- DATA ROWS
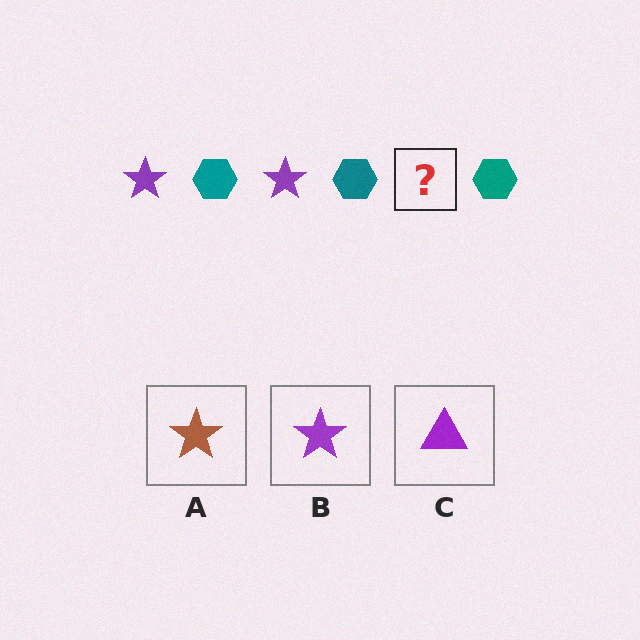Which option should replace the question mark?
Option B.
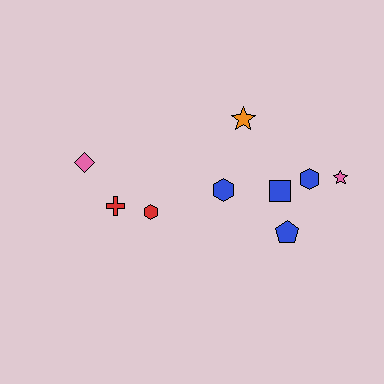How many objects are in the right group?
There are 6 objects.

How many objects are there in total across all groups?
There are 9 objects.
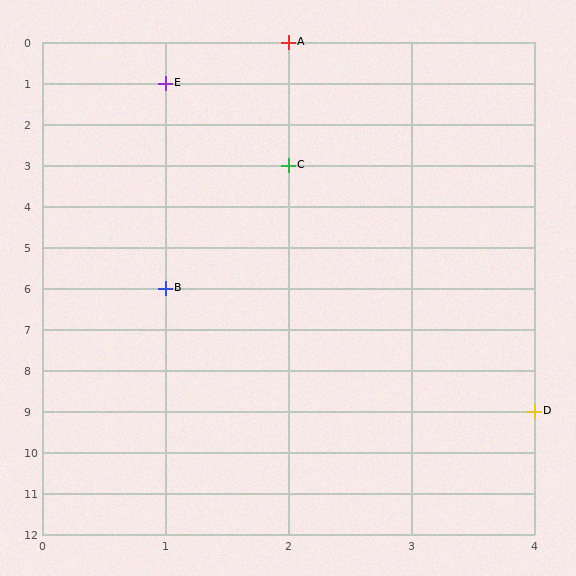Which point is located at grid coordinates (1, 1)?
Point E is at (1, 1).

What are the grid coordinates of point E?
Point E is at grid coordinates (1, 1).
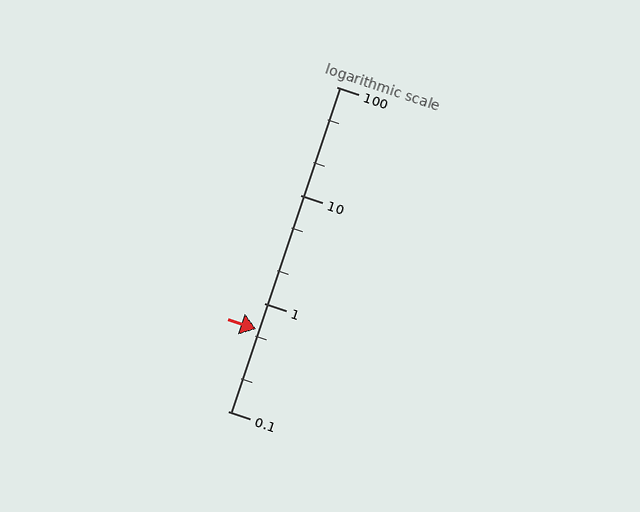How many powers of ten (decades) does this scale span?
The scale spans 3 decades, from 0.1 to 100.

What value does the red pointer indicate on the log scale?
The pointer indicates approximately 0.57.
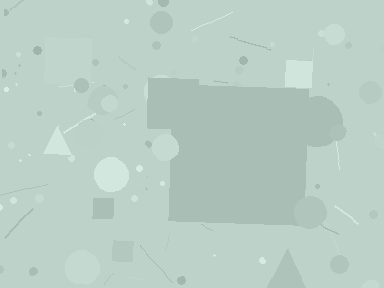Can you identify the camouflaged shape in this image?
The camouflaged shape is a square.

- PROBLEM DETAILS
Copy the records above exactly. The pictures are not part of the copy.

- COMPLETE OUTPUT
Which option should replace the question mark?
Option B.
How many objects are in the right group?
There are 6 objects.

How many objects are there in total across all groups?
There are 9 objects.
Which point is located at grid coordinates (1, 1)?
Point E is at (1, 1).

What are the grid coordinates of point E?
Point E is at grid coordinates (1, 1).
How many powers of ten (decades) does this scale span?
The scale spans 3 decades, from 0.1 to 100.

What value does the red pointer indicate on the log scale?
The pointer indicates approximately 0.57.
Can you identify the camouflaged shape in this image?
The camouflaged shape is a square.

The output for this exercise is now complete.